Leave out pictures; repeat exactly the lines from the "Two things are" line through the last of the data below.
>>
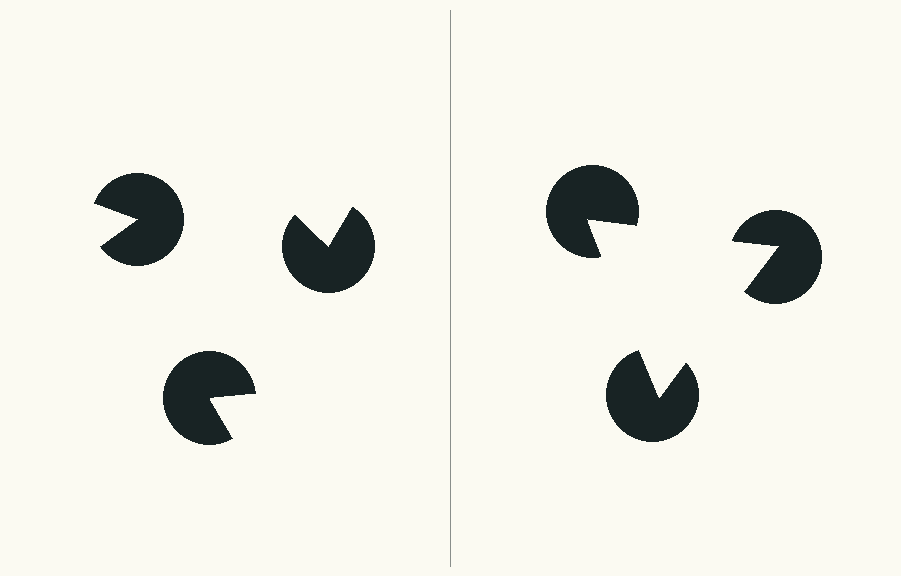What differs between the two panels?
The pac-man discs are positioned identically on both sides; only the wedge orientations differ. On the right they align to a triangle; on the left they are misaligned.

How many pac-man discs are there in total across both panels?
6 — 3 on each side.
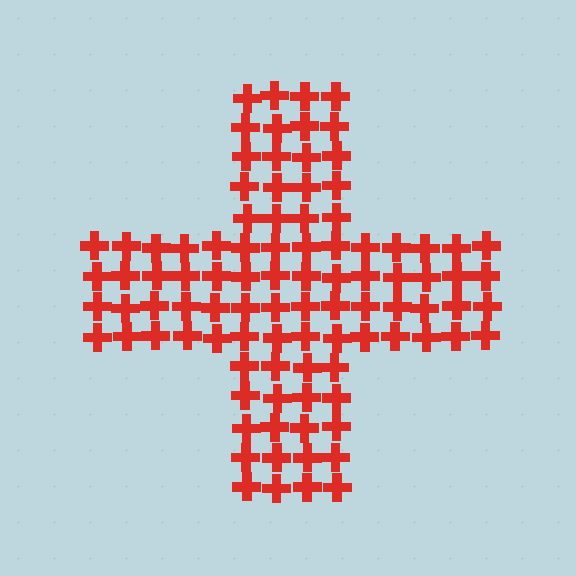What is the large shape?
The large shape is a cross.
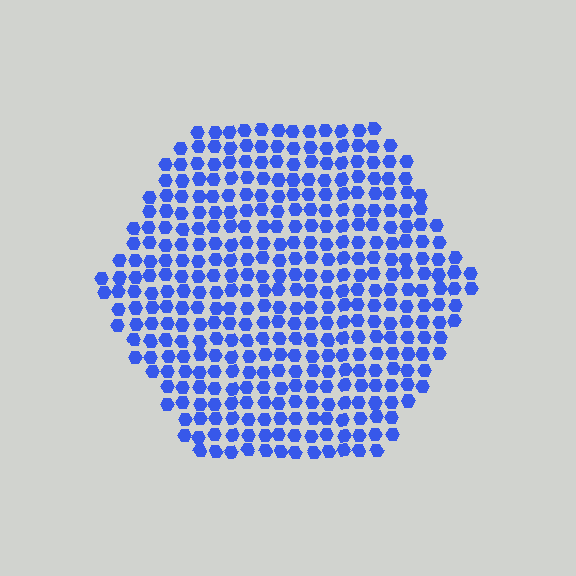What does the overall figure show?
The overall figure shows a hexagon.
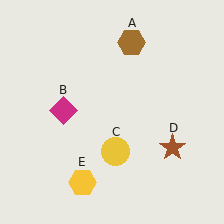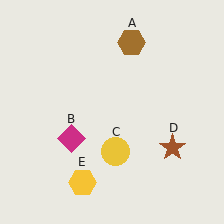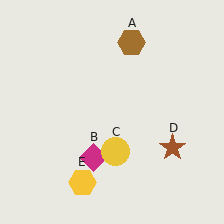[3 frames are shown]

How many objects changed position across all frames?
1 object changed position: magenta diamond (object B).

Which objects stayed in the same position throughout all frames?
Brown hexagon (object A) and yellow circle (object C) and brown star (object D) and yellow hexagon (object E) remained stationary.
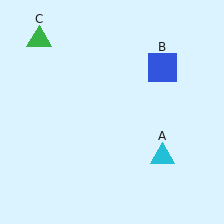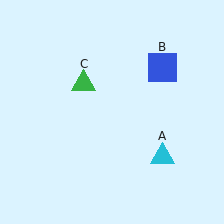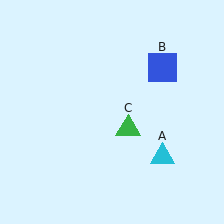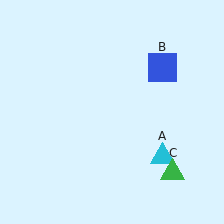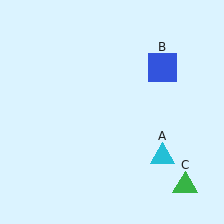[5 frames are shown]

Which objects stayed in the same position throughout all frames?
Cyan triangle (object A) and blue square (object B) remained stationary.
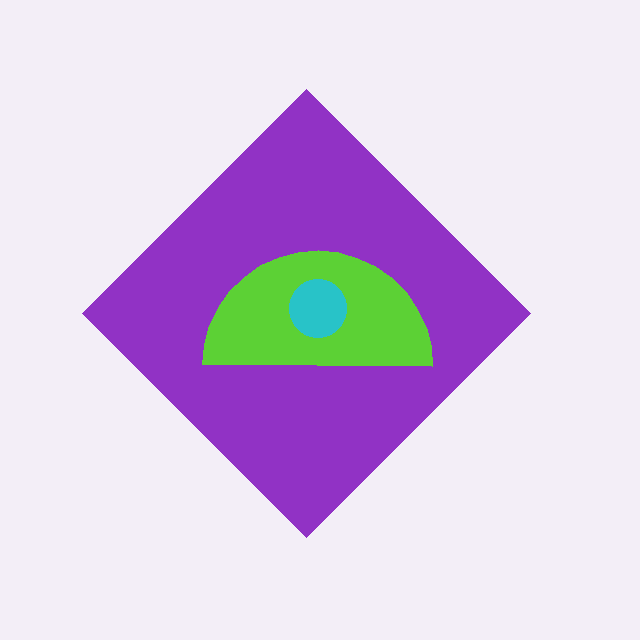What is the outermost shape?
The purple diamond.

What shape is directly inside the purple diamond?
The lime semicircle.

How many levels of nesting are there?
3.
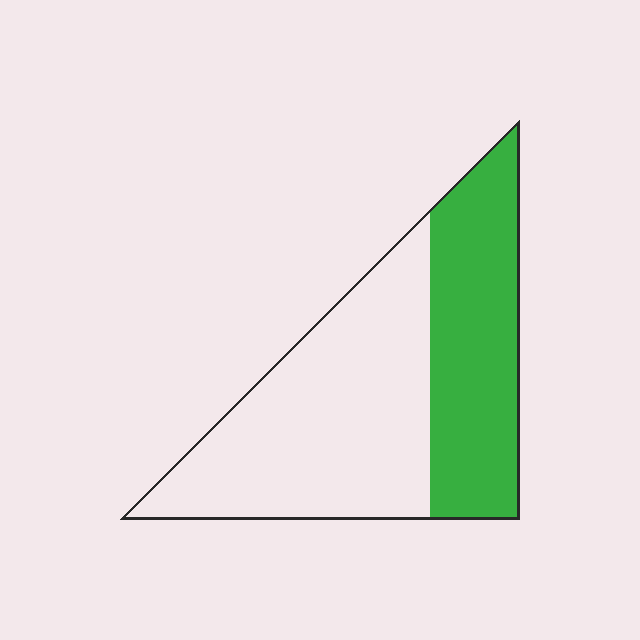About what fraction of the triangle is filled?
About two fifths (2/5).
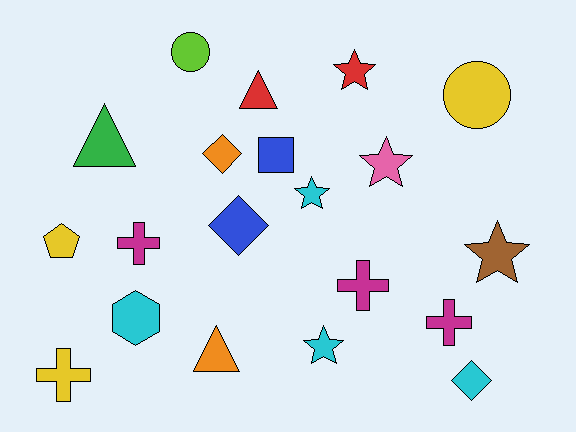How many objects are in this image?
There are 20 objects.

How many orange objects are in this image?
There are 2 orange objects.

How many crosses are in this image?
There are 4 crosses.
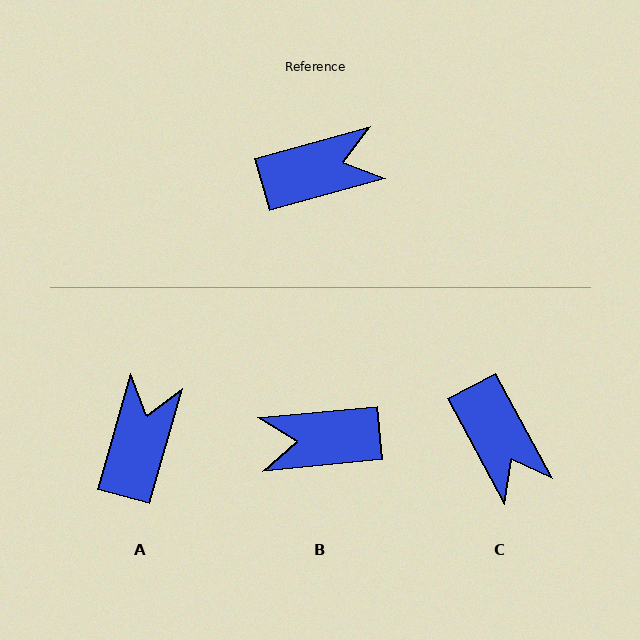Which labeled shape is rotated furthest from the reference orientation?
B, about 170 degrees away.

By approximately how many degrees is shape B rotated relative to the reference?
Approximately 170 degrees counter-clockwise.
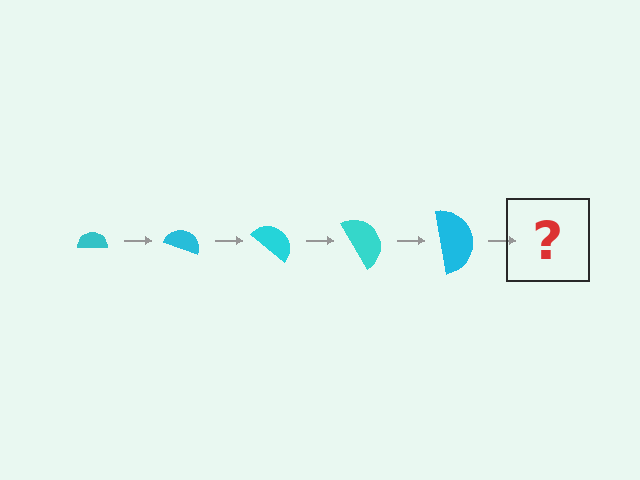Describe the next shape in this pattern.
It should be a semicircle, larger than the previous one and rotated 100 degrees clockwise from the start.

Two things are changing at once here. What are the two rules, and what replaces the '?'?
The two rules are that the semicircle grows larger each step and it rotates 20 degrees clockwise each step. The '?' should be a semicircle, larger than the previous one and rotated 100 degrees clockwise from the start.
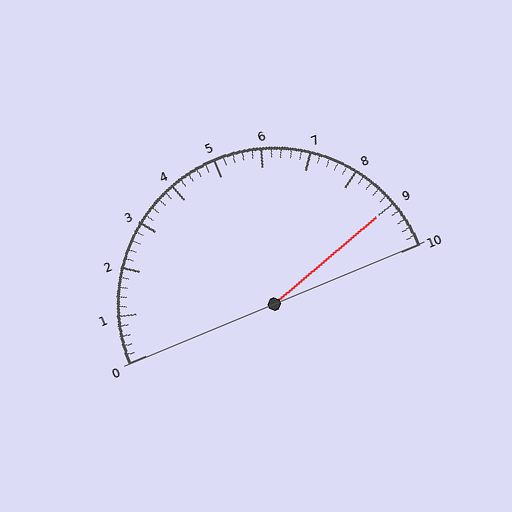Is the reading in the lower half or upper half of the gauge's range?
The reading is in the upper half of the range (0 to 10).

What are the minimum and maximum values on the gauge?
The gauge ranges from 0 to 10.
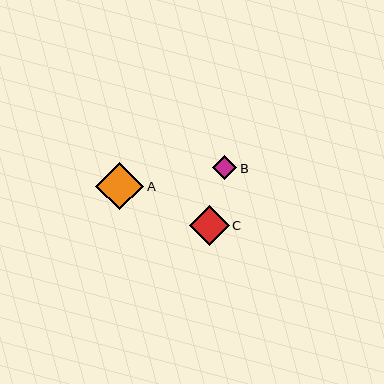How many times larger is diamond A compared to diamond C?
Diamond A is approximately 1.2 times the size of diamond C.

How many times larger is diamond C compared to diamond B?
Diamond C is approximately 1.6 times the size of diamond B.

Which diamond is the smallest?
Diamond B is the smallest with a size of approximately 24 pixels.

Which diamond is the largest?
Diamond A is the largest with a size of approximately 48 pixels.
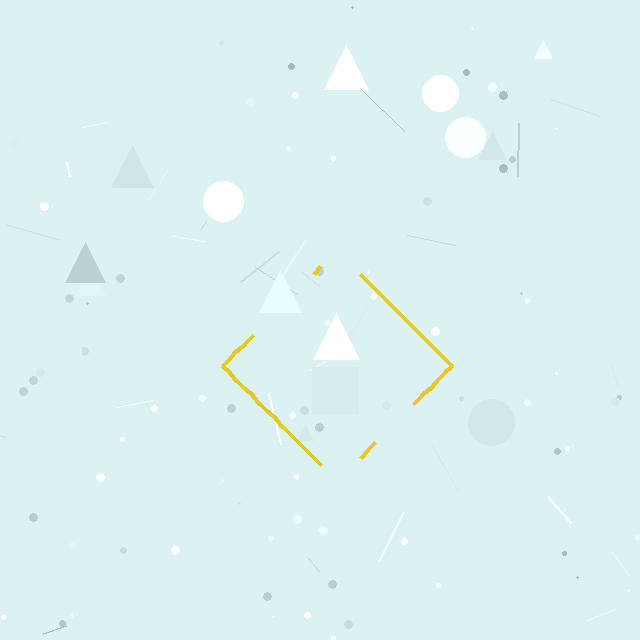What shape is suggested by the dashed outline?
The dashed outline suggests a diamond.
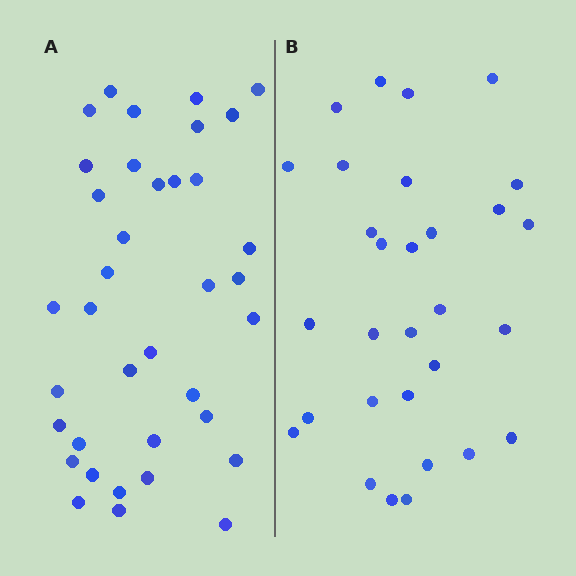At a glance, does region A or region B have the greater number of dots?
Region A (the left region) has more dots.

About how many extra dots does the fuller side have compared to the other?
Region A has roughly 8 or so more dots than region B.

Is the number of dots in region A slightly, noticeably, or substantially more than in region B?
Region A has only slightly more — the two regions are fairly close. The ratio is roughly 1.2 to 1.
<<
**Solution**.
Two things are changing at once here. What are the two rules, and what replaces the '?'?
The two rules are that the semicircle grows larger each step and it rotates 20 degrees clockwise each step. The '?' should be a semicircle, larger than the previous one and rotated 100 degrees clockwise from the start.
Is the reading in the lower half or upper half of the gauge's range?
The reading is in the upper half of the range (0 to 10).

What are the minimum and maximum values on the gauge?
The gauge ranges from 0 to 10.
How many times larger is diamond A compared to diamond C?
Diamond A is approximately 1.2 times the size of diamond C.

How many times larger is diamond C compared to diamond B?
Diamond C is approximately 1.6 times the size of diamond B.

Which diamond is the smallest?
Diamond B is the smallest with a size of approximately 24 pixels.

Which diamond is the largest?
Diamond A is the largest with a size of approximately 48 pixels.
What shape is suggested by the dashed outline?
The dashed outline suggests a diamond.
At a glance, does region A or region B have the greater number of dots?
Region A (the left region) has more dots.

About how many extra dots does the fuller side have compared to the other?
Region A has roughly 8 or so more dots than region B.

Is the number of dots in region A slightly, noticeably, or substantially more than in region B?
Region A has only slightly more — the two regions are fairly close. The ratio is roughly 1.2 to 1.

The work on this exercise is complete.